STATED EXERCISE: Below is a set of entries. Reproduce exactly the lines from the one containing "Is the cyan triangle partially hidden?" through the end, both included.

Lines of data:

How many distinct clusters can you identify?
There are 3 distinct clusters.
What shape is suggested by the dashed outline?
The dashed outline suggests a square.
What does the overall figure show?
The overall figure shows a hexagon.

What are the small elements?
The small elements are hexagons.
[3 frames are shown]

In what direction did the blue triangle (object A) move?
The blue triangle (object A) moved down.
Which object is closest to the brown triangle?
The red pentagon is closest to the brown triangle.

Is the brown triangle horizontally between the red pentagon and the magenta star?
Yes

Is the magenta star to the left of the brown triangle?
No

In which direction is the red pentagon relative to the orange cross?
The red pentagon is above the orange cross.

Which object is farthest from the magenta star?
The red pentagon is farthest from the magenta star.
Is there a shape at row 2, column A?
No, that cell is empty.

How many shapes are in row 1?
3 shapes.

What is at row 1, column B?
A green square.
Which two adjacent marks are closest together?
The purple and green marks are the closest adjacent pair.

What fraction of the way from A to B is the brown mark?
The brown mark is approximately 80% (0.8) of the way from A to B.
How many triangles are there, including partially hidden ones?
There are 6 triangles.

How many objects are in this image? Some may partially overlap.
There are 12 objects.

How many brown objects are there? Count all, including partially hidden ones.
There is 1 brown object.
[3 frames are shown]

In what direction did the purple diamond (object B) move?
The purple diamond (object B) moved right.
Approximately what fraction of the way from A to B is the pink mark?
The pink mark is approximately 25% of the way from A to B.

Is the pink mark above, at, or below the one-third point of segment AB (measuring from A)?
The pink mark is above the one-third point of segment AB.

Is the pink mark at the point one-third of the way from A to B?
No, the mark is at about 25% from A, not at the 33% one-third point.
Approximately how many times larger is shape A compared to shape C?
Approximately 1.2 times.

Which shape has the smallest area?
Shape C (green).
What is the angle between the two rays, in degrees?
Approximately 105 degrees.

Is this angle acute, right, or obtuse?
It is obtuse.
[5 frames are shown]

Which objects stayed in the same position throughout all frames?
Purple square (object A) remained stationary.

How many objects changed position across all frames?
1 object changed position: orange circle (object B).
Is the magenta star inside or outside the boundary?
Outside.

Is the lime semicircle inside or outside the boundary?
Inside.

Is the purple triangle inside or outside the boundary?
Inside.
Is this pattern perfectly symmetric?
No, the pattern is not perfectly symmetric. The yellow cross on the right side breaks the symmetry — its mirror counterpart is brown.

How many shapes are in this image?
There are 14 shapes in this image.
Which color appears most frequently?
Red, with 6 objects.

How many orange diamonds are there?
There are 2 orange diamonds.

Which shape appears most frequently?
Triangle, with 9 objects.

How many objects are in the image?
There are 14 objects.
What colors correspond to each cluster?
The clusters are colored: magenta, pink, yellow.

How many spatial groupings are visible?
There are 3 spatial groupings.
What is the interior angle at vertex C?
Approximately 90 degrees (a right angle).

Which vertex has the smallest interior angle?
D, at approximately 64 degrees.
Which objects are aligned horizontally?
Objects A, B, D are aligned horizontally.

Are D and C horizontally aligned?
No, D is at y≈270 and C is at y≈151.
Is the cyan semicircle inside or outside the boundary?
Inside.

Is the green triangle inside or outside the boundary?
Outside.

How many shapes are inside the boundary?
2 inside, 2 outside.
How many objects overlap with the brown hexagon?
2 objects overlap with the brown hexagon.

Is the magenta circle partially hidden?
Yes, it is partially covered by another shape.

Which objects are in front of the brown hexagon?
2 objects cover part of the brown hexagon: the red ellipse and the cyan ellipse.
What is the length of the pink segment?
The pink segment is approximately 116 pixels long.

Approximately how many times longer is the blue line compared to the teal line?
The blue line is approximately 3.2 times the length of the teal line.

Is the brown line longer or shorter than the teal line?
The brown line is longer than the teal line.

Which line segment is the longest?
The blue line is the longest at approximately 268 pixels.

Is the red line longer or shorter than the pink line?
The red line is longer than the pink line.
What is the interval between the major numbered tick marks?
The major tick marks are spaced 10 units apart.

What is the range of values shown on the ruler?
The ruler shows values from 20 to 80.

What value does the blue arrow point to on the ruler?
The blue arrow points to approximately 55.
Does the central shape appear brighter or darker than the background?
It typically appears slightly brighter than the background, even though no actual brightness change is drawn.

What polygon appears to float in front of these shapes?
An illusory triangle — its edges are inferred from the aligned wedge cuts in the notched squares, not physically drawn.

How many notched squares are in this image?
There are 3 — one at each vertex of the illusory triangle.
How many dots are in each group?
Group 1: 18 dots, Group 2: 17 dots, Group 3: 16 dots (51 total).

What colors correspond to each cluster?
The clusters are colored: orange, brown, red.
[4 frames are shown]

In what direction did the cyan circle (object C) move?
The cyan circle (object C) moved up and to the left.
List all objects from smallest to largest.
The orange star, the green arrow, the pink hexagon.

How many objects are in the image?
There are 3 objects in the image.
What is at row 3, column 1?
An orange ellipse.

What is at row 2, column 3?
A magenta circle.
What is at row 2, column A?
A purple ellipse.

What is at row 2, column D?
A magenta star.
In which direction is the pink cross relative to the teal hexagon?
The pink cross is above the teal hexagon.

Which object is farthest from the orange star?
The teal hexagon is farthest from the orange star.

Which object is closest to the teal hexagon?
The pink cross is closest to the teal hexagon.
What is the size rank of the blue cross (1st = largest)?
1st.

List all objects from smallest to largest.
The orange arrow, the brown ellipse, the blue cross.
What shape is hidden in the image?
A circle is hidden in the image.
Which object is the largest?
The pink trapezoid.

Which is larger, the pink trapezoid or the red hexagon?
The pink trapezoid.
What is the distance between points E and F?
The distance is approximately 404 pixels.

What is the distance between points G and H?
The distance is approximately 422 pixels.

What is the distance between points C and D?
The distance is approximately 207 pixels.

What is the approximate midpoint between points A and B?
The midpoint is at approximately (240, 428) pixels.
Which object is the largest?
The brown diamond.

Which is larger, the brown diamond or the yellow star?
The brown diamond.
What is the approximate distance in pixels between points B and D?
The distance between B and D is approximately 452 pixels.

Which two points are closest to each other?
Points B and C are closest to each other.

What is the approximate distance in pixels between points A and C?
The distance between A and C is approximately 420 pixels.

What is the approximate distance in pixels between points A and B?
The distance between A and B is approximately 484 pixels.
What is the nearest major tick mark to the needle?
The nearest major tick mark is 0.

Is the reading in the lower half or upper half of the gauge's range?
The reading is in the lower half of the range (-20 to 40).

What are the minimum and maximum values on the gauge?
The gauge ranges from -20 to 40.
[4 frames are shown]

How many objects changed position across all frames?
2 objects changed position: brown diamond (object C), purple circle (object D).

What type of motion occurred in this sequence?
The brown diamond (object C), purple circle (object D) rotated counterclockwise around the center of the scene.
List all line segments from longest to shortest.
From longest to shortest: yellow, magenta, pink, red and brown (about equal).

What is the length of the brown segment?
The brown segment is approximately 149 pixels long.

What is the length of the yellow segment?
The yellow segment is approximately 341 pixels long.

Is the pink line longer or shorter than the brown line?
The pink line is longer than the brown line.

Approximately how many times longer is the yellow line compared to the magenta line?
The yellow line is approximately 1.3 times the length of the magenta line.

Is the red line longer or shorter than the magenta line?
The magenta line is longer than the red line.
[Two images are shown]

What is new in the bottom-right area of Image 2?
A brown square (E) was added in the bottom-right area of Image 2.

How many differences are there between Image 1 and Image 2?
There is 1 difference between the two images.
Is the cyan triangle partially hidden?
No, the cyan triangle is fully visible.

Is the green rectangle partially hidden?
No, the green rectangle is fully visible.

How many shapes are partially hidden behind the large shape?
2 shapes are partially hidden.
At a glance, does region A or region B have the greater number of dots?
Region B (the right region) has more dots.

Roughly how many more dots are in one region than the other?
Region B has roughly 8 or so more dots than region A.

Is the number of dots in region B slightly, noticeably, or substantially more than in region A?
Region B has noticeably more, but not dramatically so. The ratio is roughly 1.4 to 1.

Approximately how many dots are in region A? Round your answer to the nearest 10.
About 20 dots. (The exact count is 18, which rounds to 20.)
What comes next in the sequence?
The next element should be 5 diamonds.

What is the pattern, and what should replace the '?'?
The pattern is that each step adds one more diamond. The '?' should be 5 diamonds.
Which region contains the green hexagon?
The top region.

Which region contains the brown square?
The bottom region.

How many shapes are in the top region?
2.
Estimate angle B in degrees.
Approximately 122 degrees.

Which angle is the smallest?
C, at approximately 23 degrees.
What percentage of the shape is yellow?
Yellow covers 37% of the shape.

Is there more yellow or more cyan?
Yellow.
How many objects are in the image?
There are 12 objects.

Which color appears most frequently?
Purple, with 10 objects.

THE COMPLETED TASK:
Is the cyan triangle partially hidden?
No, the cyan triangle is fully visible.

Is the green rectangle partially hidden?
No, the green rectangle is fully visible.

How many shapes are partially hidden behind the large shape?
2 shapes are partially hidden.
At a glance, does region A or region B have the greater number of dots?
Region B (the right region) has more dots.

Roughly how many more dots are in one region than the other?
Region B has roughly 8 or so more dots than region A.

Is the number of dots in region B slightly, noticeably, or substantially more than in region A?
Region B has noticeably more, but not dramatically so. The ratio is roughly 1.4 to 1.

Approximately how many dots are in region A? Round your answer to the nearest 10.
About 20 dots. (The exact count is 18, which rounds to 20.)
What comes next in the sequence?
The next element should be 5 diamonds.

What is the pattern, and what should replace the '?'?
The pattern is that each step adds one more diamond. The '?' should be 5 diamonds.
Which region contains the green hexagon?
The top region.

Which region contains the brown square?
The bottom region.

How many shapes are in the top region?
2.
Estimate angle B in degrees.
Approximately 122 degrees.

Which angle is the smallest?
C, at approximately 23 degrees.
What percentage of the shape is yellow?
Yellow covers 37% of the shape.

Is there more yellow or more cyan?
Yellow.
How many objects are in the image?
There are 12 objects.

Which color appears most frequently?
Purple, with 10 objects.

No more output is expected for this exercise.